*Travail demandé:*
Réécrivez sous forme de tableau Markdown uniquement les lignes des entrées ci-dessous allant de celle qui contient « Scan the image for lifesavers. » jusqu'à celle qui contient « left=270, top=315, right=312, bottom=337 » incluse. Utilisez une colonne « N° » pour le numéro de rang et une colonne « Ligne » pour le texte, sans reprendre les lignes vides.

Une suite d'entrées
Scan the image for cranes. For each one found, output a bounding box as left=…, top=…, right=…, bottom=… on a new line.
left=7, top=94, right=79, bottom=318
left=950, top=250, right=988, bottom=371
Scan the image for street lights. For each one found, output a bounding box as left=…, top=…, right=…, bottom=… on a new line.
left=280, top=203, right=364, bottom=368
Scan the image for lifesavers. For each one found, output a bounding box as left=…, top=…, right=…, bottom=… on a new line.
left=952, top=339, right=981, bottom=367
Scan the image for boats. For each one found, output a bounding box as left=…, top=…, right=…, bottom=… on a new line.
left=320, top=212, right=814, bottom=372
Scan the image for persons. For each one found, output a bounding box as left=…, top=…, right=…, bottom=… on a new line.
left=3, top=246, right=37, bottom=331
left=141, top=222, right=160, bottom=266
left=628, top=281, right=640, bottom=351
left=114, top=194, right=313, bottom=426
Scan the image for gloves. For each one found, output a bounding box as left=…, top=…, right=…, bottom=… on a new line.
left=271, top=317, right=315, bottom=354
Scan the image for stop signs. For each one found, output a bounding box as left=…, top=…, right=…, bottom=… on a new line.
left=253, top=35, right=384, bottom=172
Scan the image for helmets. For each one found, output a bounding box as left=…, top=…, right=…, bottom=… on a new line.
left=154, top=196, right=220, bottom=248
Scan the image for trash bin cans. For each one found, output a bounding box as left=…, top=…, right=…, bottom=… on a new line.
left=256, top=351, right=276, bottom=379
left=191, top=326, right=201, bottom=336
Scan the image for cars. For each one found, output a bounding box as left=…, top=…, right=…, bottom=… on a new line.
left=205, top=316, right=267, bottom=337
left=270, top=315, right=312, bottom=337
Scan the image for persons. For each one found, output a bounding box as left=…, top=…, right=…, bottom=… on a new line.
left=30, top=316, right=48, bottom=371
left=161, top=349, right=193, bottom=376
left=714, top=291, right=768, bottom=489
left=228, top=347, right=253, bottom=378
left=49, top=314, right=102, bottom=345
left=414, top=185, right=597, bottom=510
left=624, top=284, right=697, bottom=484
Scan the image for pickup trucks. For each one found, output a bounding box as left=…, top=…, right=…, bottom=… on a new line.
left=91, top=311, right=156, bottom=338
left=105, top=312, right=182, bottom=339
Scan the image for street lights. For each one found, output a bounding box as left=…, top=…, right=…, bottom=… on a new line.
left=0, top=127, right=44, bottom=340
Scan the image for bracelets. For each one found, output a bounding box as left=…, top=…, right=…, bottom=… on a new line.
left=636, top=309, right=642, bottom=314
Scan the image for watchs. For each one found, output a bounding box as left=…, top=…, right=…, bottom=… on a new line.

*Réponse rédigée:*
| N° | Ligne |
|---|---|
| 1 | Scan the image for lifesavers. For each one found, output a bounding box as left=…, top=…, right=…, bottom=… on a new line. |
| 2 | left=952, top=339, right=981, bottom=367 |
| 3 | Scan the image for boats. For each one found, output a bounding box as left=…, top=…, right=…, bottom=… on a new line. |
| 4 | left=320, top=212, right=814, bottom=372 |
| 5 | Scan the image for persons. For each one found, output a bounding box as left=…, top=…, right=…, bottom=… on a new line. |
| 6 | left=3, top=246, right=37, bottom=331 |
| 7 | left=141, top=222, right=160, bottom=266 |
| 8 | left=628, top=281, right=640, bottom=351 |
| 9 | left=114, top=194, right=313, bottom=426 |
| 10 | Scan the image for gloves. For each one found, output a bounding box as left=…, top=…, right=…, bottom=… on a new line. |
| 11 | left=271, top=317, right=315, bottom=354 |
| 12 | Scan the image for stop signs. For each one found, output a bounding box as left=…, top=…, right=…, bottom=… on a new line. |
| 13 | left=253, top=35, right=384, bottom=172 |
| 14 | Scan the image for helmets. For each one found, output a bounding box as left=…, top=…, right=…, bottom=… on a new line. |
| 15 | left=154, top=196, right=220, bottom=248 |
| 16 | Scan the image for trash bin cans. For each one found, output a bounding box as left=…, top=…, right=…, bottom=… on a new line. |
| 17 | left=256, top=351, right=276, bottom=379 |
| 18 | left=191, top=326, right=201, bottom=336 |
| 19 | Scan the image for cars. For each one found, output a bounding box as left=…, top=…, right=…, bottom=… on a new line. |
| 20 | left=205, top=316, right=267, bottom=337 |
| 21 | left=270, top=315, right=312, bottom=337 |